*DATA SECTION*
□ □ □ □

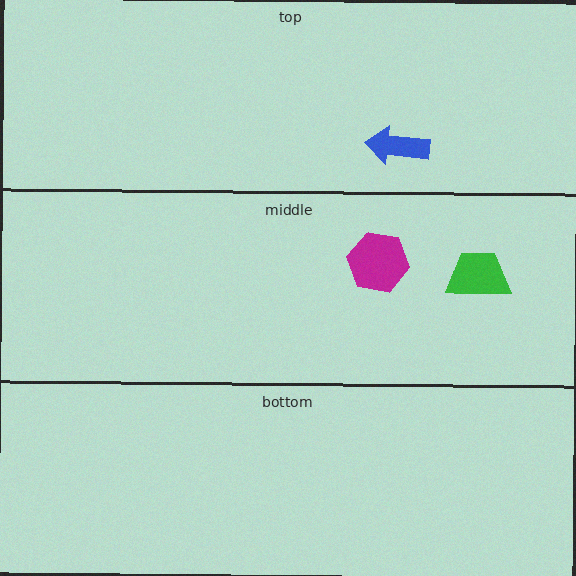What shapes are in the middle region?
The green trapezoid, the magenta hexagon.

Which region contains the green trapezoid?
The middle region.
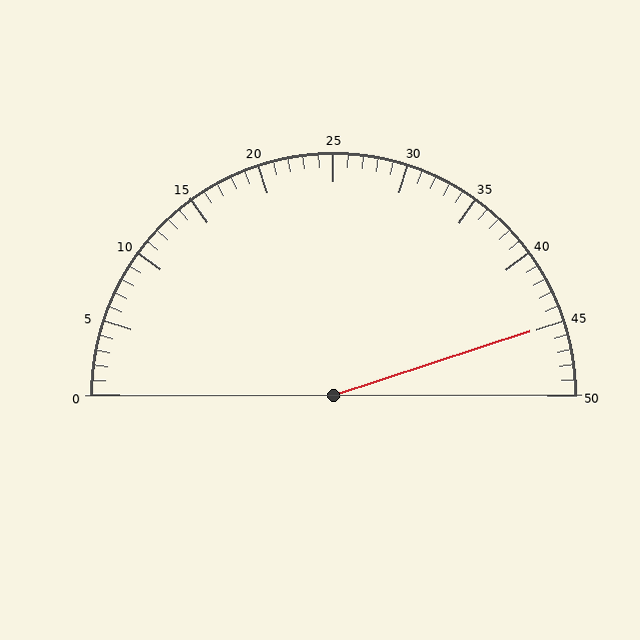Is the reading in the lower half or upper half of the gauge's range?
The reading is in the upper half of the range (0 to 50).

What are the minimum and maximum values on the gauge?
The gauge ranges from 0 to 50.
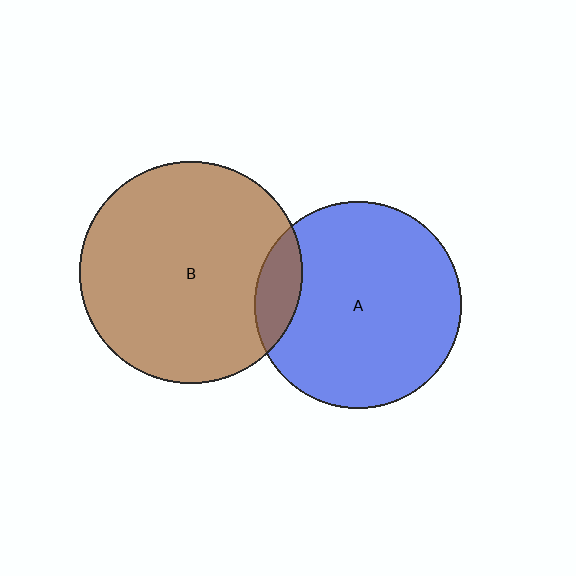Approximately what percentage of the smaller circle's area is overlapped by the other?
Approximately 10%.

□ □ □ □

*TASK DESCRIPTION*
Starting at the line that contains "Approximately what percentage", please write out every line to the end of the entries, inclusive, copied exactly and with pictures omitted.

*FULL SOLUTION*
Approximately what percentage of the smaller circle's area is overlapped by the other?
Approximately 10%.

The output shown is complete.